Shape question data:
'''
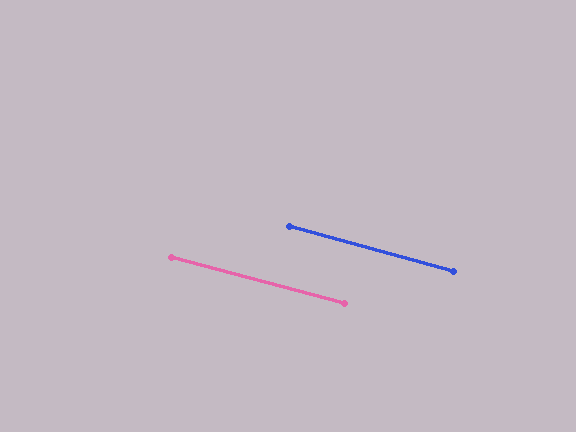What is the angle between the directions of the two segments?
Approximately 0 degrees.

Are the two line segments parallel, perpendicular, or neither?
Parallel — their directions differ by only 0.4°.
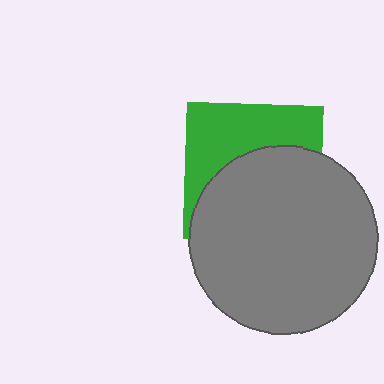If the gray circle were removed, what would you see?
You would see the complete green square.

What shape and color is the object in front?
The object in front is a gray circle.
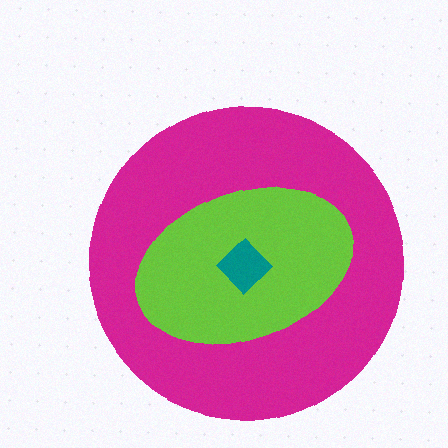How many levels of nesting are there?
3.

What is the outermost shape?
The magenta circle.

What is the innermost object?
The teal diamond.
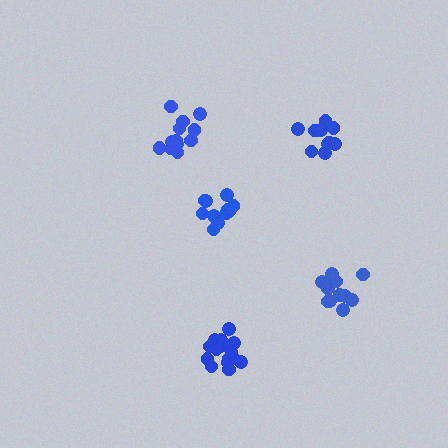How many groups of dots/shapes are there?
There are 5 groups.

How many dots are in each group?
Group 1: 11 dots, Group 2: 15 dots, Group 3: 11 dots, Group 4: 11 dots, Group 5: 12 dots (60 total).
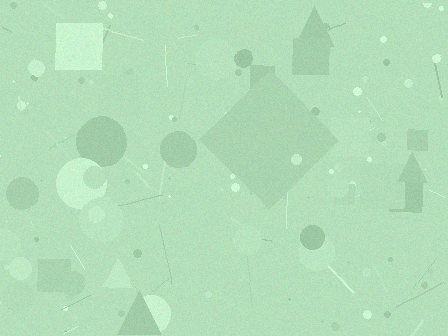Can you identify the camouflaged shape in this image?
The camouflaged shape is a diamond.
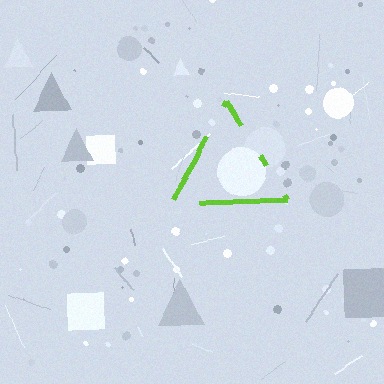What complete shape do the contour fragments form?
The contour fragments form a triangle.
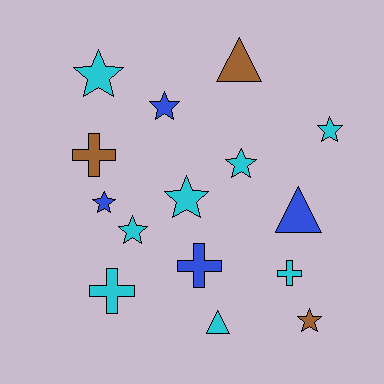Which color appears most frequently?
Cyan, with 8 objects.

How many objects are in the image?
There are 15 objects.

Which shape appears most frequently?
Star, with 8 objects.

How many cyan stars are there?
There are 5 cyan stars.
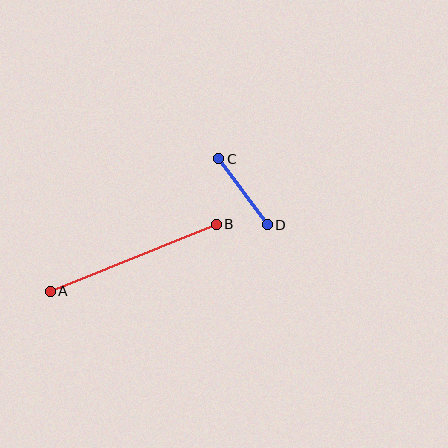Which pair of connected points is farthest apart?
Points A and B are farthest apart.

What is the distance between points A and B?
The distance is approximately 179 pixels.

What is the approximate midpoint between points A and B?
The midpoint is at approximately (133, 258) pixels.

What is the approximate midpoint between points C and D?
The midpoint is at approximately (243, 192) pixels.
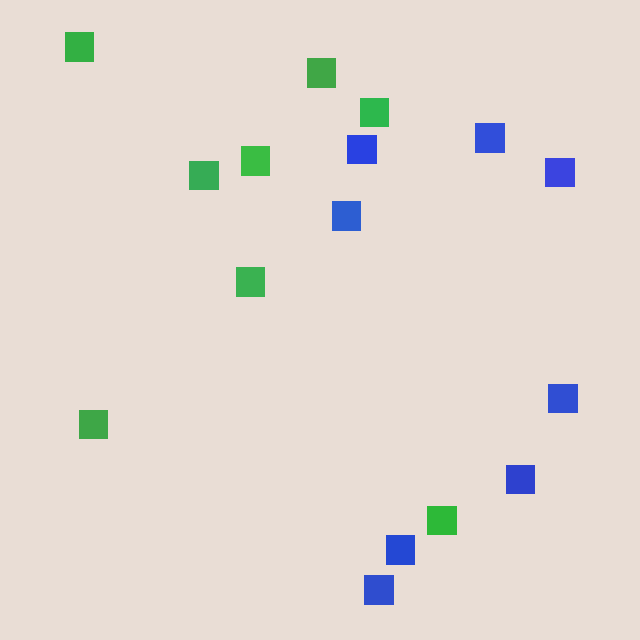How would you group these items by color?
There are 2 groups: one group of green squares (8) and one group of blue squares (8).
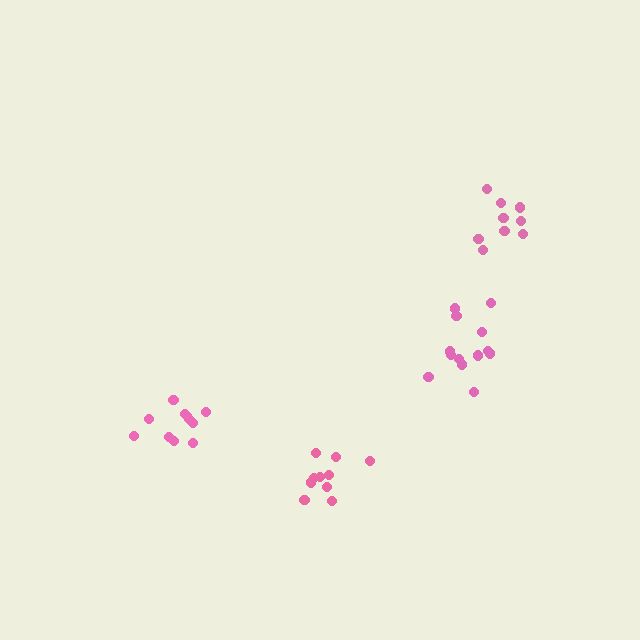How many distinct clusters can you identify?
'''
Directions for this task:
Transcribe all of the records above character for character. Exclude the pictures.

Written response:
What is the angle between the directions of the two segments?
Approximately 0 degrees.

Are the two line segments parallel, perpendicular, or neither?
Parallel — their directions differ by only 0.4°.
If the gray circle were removed, what would you see?
You would see the complete green square.

What shape and color is the object in front?
The object in front is a gray circle.
How many levels of nesting are there?
3.

What is the outermost shape?
The magenta circle.

What is the innermost object?
The teal diamond.
How many groups of dots/shapes are there?
There are 5 groups.

How many dots are in each group?
Group 1: 11 dots, Group 2: 15 dots, Group 3: 11 dots, Group 4: 11 dots, Group 5: 12 dots (60 total).
Can you identify the camouflaged shape in this image?
The camouflaged shape is a diamond.
What complete shape do the contour fragments form?
The contour fragments form a triangle.
Which color appears most frequently?
Cyan, with 8 objects.

How many objects are in the image?
There are 15 objects.

Which shape appears most frequently?
Star, with 8 objects.

How many cyan stars are there?
There are 5 cyan stars.
Which pair of connected points is farthest apart?
Points A and B are farthest apart.

What is the distance between points A and B?
The distance is approximately 179 pixels.

What is the approximate midpoint between points A and B?
The midpoint is at approximately (133, 258) pixels.

What is the approximate midpoint between points C and D?
The midpoint is at approximately (243, 192) pixels.
How would you group these items by color?
There are 2 groups: one group of green squares (8) and one group of blue squares (8).
How many distinct clusters can you identify?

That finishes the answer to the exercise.